## WHAT IS ASKED
Write out every line of the material as it stands, apart from the pictures.

## SUPPLIED DATA
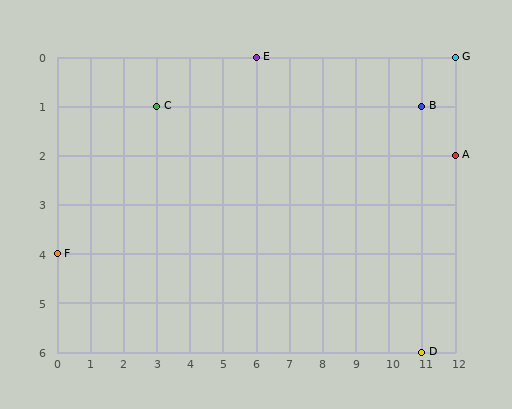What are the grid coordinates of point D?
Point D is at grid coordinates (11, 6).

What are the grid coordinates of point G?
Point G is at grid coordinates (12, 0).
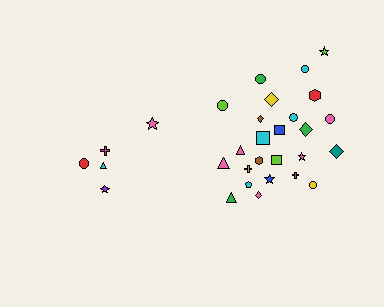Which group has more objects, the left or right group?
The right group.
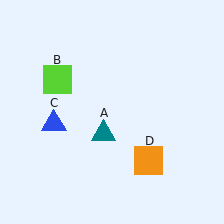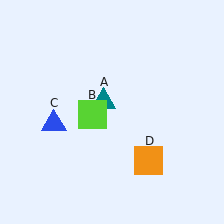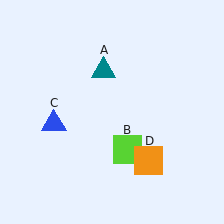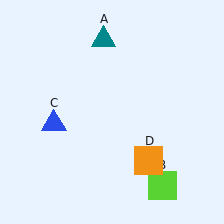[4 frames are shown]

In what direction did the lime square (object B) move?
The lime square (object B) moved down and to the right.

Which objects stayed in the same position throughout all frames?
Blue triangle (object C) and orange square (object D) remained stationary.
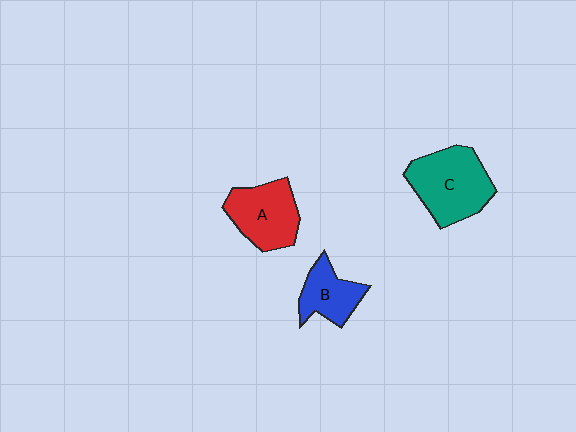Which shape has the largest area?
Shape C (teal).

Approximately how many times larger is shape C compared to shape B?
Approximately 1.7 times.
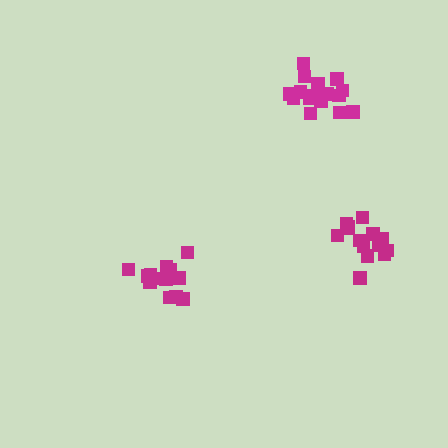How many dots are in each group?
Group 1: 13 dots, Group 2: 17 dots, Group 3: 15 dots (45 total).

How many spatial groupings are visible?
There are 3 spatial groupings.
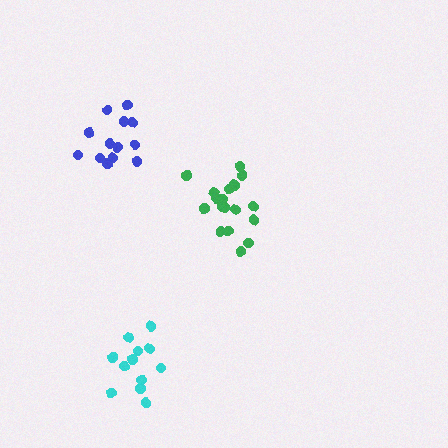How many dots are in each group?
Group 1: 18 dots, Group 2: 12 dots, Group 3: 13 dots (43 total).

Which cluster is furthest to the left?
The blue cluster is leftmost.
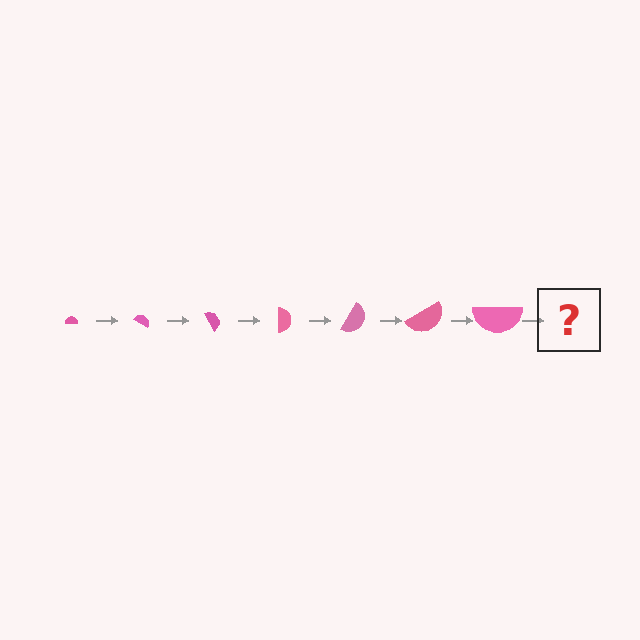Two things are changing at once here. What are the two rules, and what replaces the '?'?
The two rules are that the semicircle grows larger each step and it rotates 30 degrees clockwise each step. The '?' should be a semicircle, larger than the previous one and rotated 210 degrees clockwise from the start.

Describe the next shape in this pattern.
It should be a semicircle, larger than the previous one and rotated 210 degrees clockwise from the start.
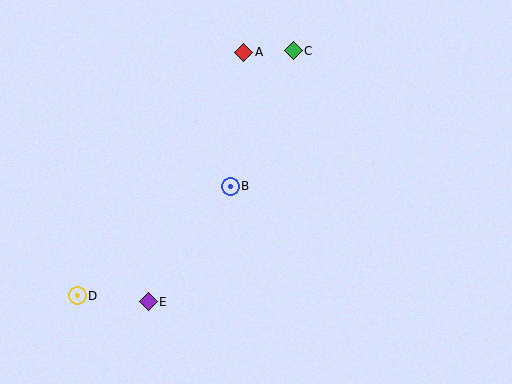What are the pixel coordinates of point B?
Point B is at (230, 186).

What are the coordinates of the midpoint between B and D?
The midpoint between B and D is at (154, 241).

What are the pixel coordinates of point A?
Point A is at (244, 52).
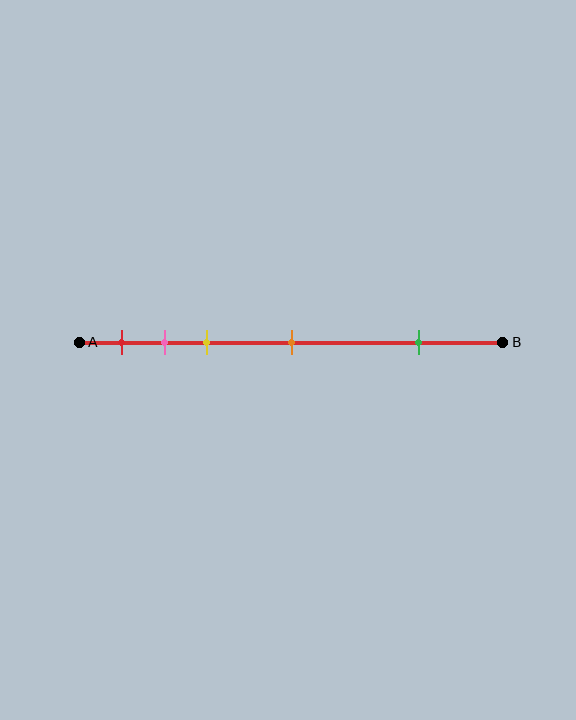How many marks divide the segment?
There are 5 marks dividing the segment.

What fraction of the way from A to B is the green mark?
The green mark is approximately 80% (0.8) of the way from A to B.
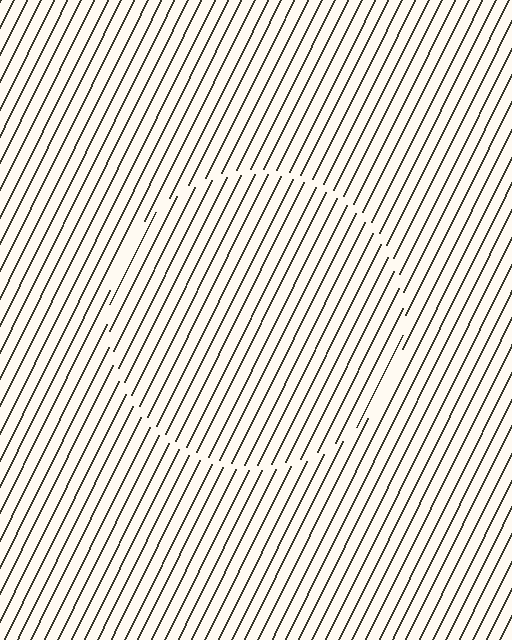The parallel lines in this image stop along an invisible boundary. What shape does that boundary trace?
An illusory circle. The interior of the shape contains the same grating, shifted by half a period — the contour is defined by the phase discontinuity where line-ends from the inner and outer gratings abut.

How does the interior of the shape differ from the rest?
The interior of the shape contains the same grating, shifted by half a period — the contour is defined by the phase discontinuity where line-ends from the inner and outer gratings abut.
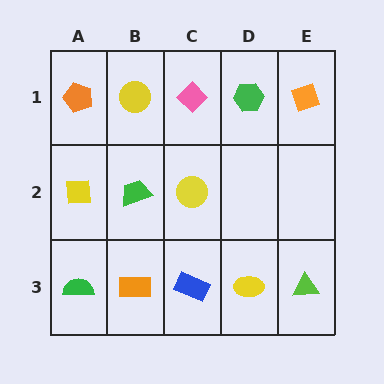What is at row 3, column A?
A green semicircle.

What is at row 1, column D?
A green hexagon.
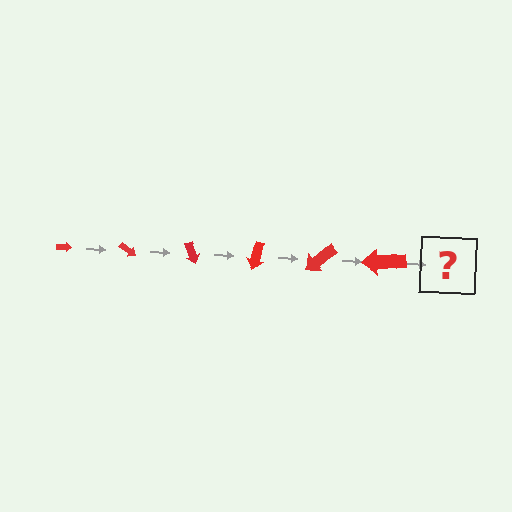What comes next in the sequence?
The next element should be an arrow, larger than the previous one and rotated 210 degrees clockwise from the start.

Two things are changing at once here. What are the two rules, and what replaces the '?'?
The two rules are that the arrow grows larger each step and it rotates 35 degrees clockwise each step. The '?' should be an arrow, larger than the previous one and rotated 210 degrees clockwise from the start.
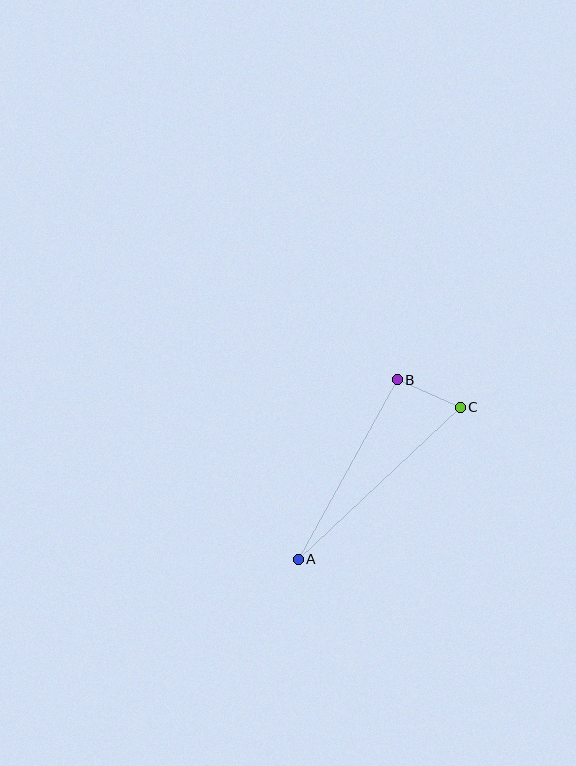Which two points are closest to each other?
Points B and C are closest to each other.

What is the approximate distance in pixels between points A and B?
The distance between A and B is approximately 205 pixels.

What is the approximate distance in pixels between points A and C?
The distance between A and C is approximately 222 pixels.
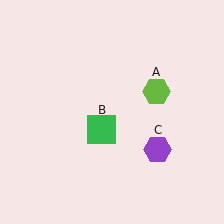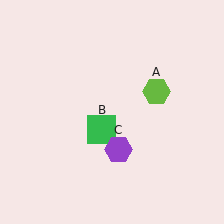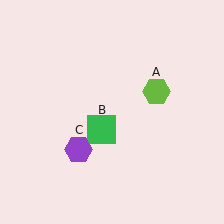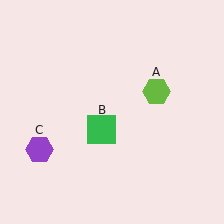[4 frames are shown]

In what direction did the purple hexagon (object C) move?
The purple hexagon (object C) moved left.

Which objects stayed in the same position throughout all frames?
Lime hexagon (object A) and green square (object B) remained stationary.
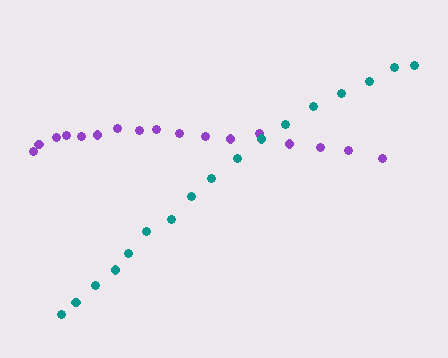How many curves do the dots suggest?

## FULL RESPONSE
What are the grid coordinates of point D?
Point D is at grid coordinates (11, 6).

What are the grid coordinates of point G?
Point G is at grid coordinates (12, 0).
Which group has more objects, the left or right group?
The right group.
[4 frames are shown]

In what direction did the lime square (object B) move?
The lime square (object B) moved down and to the right.

Which objects stayed in the same position throughout all frames?
Blue triangle (object C) and orange square (object D) remained stationary.
Which shape has the largest area?
Shape C (teal).

Approximately how many times larger is shape C compared to shape B?
Approximately 1.7 times.
How many dots are in each group?
Group 1: 13 dots, Group 2: 17 dots, Group 3: 15 dots (45 total).

How many spatial groupings are visible?
There are 3 spatial groupings.
How many dots are in each group?
Group 1: 18 dots, Group 2: 12 dots, Group 3: 13 dots (43 total).

Which cluster is furthest to the left?
The blue cluster is leftmost.
Two things are changing at once here. What are the two rules, and what replaces the '?'?
The two rules are that the semicircle grows larger each step and it rotates 30 degrees clockwise each step. The '?' should be a semicircle, larger than the previous one and rotated 210 degrees clockwise from the start.

Describe the next shape in this pattern.
It should be a semicircle, larger than the previous one and rotated 210 degrees clockwise from the start.
What are the pixel coordinates of point B?
Point B is at (230, 186).

What are the coordinates of the midpoint between B and D?
The midpoint between B and D is at (154, 241).

What are the pixel coordinates of point A?
Point A is at (244, 52).
How many marks divide the segment?
There are 5 marks dividing the segment.

What fraction of the way from A to B is the green mark?
The green mark is approximately 80% (0.8) of the way from A to B.
The parallel lines in this image stop along an invisible boundary. What shape does that boundary trace?
An illusory circle. The interior of the shape contains the same grating, shifted by half a period — the contour is defined by the phase discontinuity where line-ends from the inner and outer gratings abut.

How does the interior of the shape differ from the rest?
The interior of the shape contains the same grating, shifted by half a period — the contour is defined by the phase discontinuity where line-ends from the inner and outer gratings abut.
What is at row 3, column A?
A green semicircle.

What is at row 1, column D?
A green hexagon.
What comes next in the sequence?
The next element should be an arrow, larger than the previous one and rotated 210 degrees clockwise from the start.

Two things are changing at once here. What are the two rules, and what replaces the '?'?
The two rules are that the arrow grows larger each step and it rotates 35 degrees clockwise each step. The '?' should be an arrow, larger than the previous one and rotated 210 degrees clockwise from the start.
Which two points are closest to each other?
Points B and C are closest to each other.

What is the approximate distance in pixels between points A and B?
The distance between A and B is approximately 205 pixels.

What is the approximate distance in pixels between points A and C?
The distance between A and C is approximately 222 pixels.
[4 frames are shown]

In what direction did the purple hexagon (object C) move?
The purple hexagon (object C) moved left.

Which objects stayed in the same position throughout all frames?
Lime hexagon (object A) and green square (object B) remained stationary.
How many curves do the dots suggest?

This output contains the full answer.